-- Requirements --
Give the material once more, word for word, without any images.

-- Raw records --
┄┄┄┄┄┄┄┄┄┄┄┄┄┄┄┄┄┄┄┄
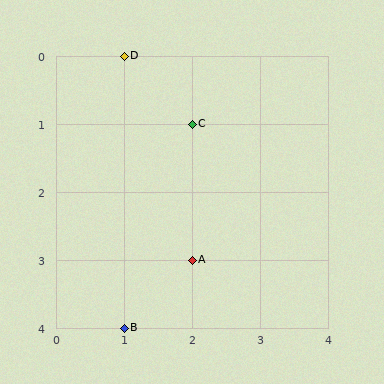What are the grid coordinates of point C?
Point C is at grid coordinates (2, 1).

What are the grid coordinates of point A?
Point A is at grid coordinates (2, 3).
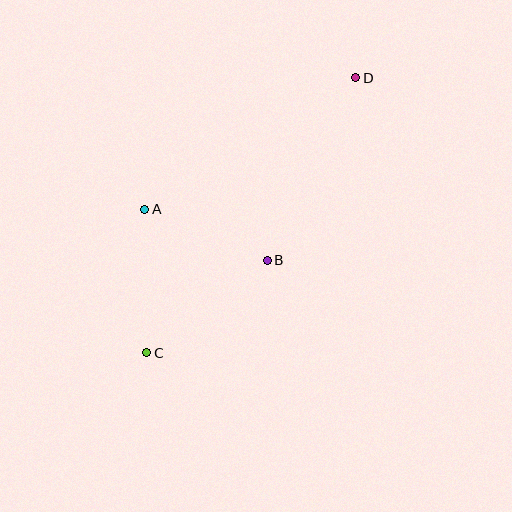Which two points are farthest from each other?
Points C and D are farthest from each other.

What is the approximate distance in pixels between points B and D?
The distance between B and D is approximately 204 pixels.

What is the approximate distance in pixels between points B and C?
The distance between B and C is approximately 151 pixels.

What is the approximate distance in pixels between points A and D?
The distance between A and D is approximately 249 pixels.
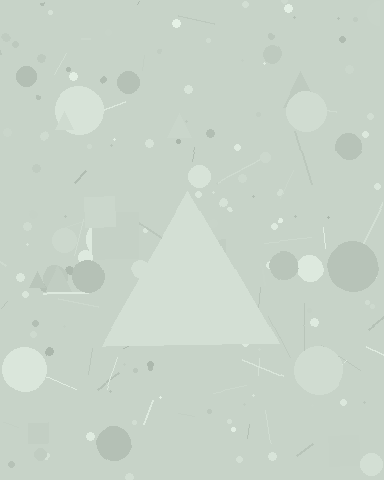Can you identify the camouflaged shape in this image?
The camouflaged shape is a triangle.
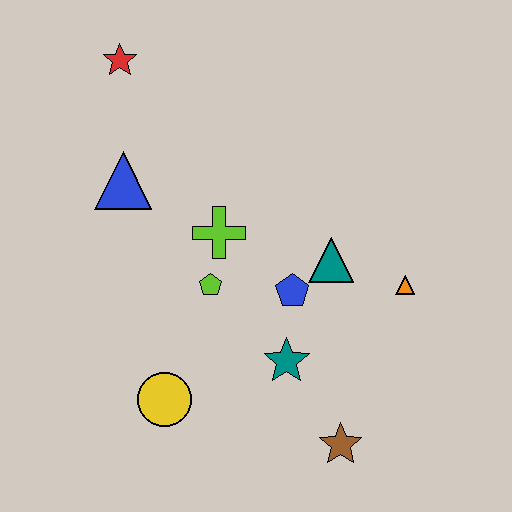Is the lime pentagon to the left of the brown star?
Yes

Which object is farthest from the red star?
The brown star is farthest from the red star.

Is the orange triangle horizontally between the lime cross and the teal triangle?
No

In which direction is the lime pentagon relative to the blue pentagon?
The lime pentagon is to the left of the blue pentagon.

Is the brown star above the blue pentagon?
No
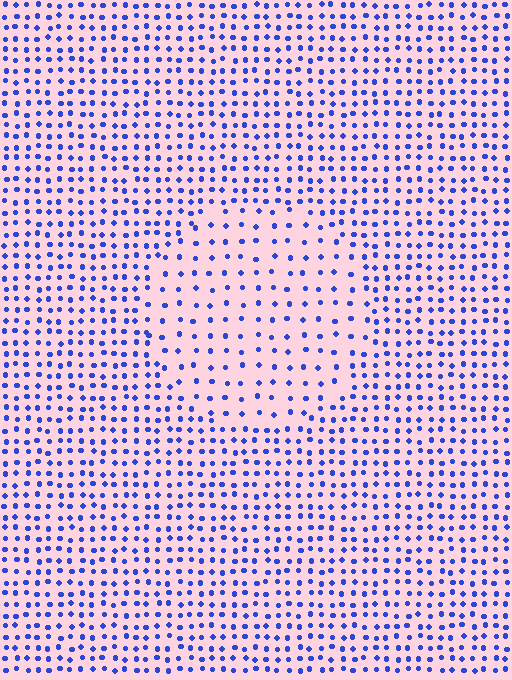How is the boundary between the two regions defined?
The boundary is defined by a change in element density (approximately 2.1x ratio). All elements are the same color, size, and shape.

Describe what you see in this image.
The image contains small blue elements arranged at two different densities. A circle-shaped region is visible where the elements are less densely packed than the surrounding area.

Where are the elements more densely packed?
The elements are more densely packed outside the circle boundary.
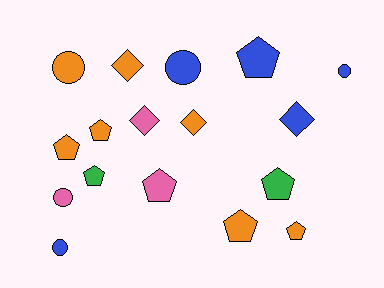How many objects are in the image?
There are 17 objects.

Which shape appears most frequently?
Pentagon, with 8 objects.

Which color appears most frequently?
Orange, with 7 objects.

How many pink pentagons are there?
There is 1 pink pentagon.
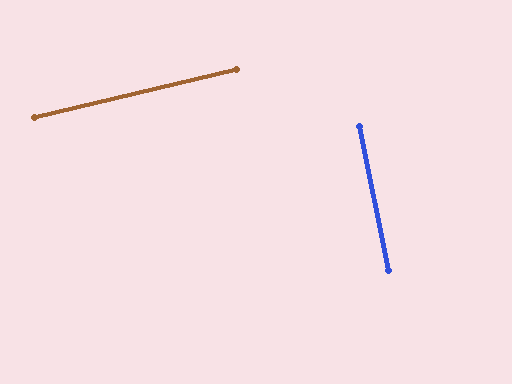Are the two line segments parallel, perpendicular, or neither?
Perpendicular — they meet at approximately 88°.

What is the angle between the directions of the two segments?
Approximately 88 degrees.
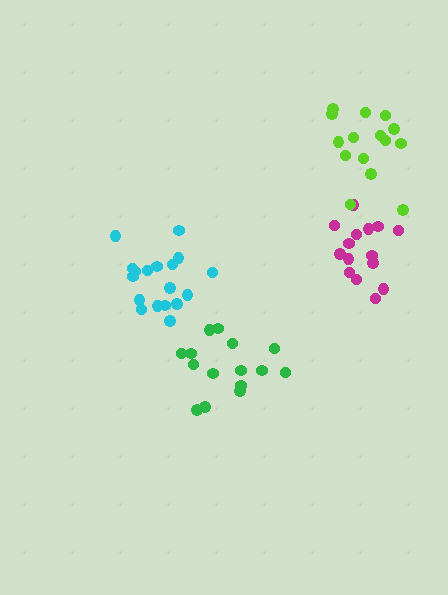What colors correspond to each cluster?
The clusters are colored: magenta, cyan, green, lime.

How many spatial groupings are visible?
There are 4 spatial groupings.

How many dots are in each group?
Group 1: 15 dots, Group 2: 18 dots, Group 3: 15 dots, Group 4: 15 dots (63 total).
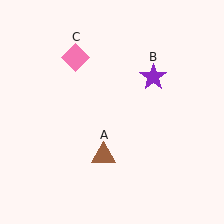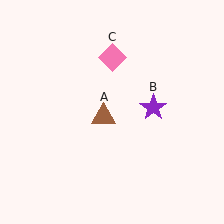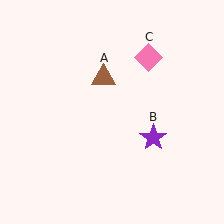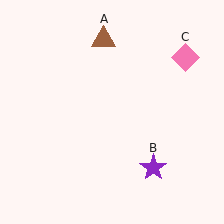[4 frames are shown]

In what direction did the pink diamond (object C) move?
The pink diamond (object C) moved right.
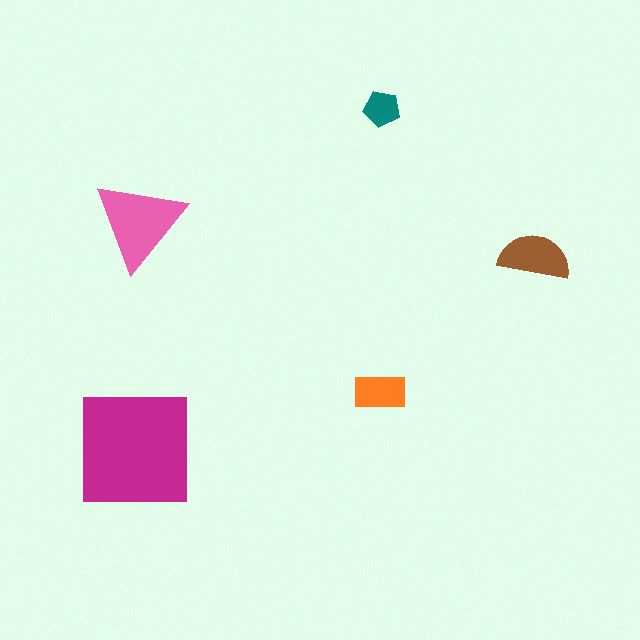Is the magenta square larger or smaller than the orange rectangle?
┄┄┄┄┄┄┄┄┄┄┄┄┄┄┄┄┄┄┄┄
-- Completed exercise --
What are the grid coordinates of point C?
Point C is at grid coordinates (2, 1).

What are the grid coordinates of point A?
Point A is at grid coordinates (2, 3).
Which two points are farthest from each other?
Points C and D are farthest from each other.

What is the approximate distance in pixels between points B and D?
The distance between B and D is approximately 204 pixels.

What is the approximate distance in pixels between points B and C?
The distance between B and C is approximately 151 pixels.

What is the approximate distance in pixels between points A and D?
The distance between A and D is approximately 249 pixels.
Can you identify the camouflaged shape in this image?
The camouflaged shape is a triangle.
Is the lime pentagon to the left of the brown star?
Yes

Which object is farthest from the red star?
The brown star is farthest from the red star.

Is the orange triangle horizontally between the lime cross and the teal triangle?
No

In which direction is the lime pentagon relative to the blue pentagon?
The lime pentagon is to the left of the blue pentagon.

Is the brown star above the blue pentagon?
No
How is the boundary between the two regions defined?
The boundary is defined by a change in element density (approximately 2.1x ratio). All elements are the same color, size, and shape.

Describe what you see in this image.
The image contains small blue elements arranged at two different densities. A circle-shaped region is visible where the elements are less densely packed than the surrounding area.

Where are the elements more densely packed?
The elements are more densely packed outside the circle boundary.
How many objects are in the image?
There are 17 objects.

Which shape appears most frequently?
Pentagon, with 8 objects.

Which color appears most frequently?
Orange, with 7 objects.

How many pink pentagons are there?
There is 1 pink pentagon.
Are the two line segments parallel, perpendicular, or neither?
Perpendicular — they meet at approximately 88°.

What is the angle between the directions of the two segments?
Approximately 88 degrees.
What colors correspond to each cluster?
The clusters are colored: magenta, cyan, green, lime.

How many spatial groupings are visible?
There are 4 spatial groupings.

How many dots are in each group?
Group 1: 15 dots, Group 2: 18 dots, Group 3: 15 dots, Group 4: 15 dots (63 total).
[4 frames are shown]

In what direction did the pink diamond (object C) move?
The pink diamond (object C) moved right.
Is the magenta square larger or smaller than the orange rectangle?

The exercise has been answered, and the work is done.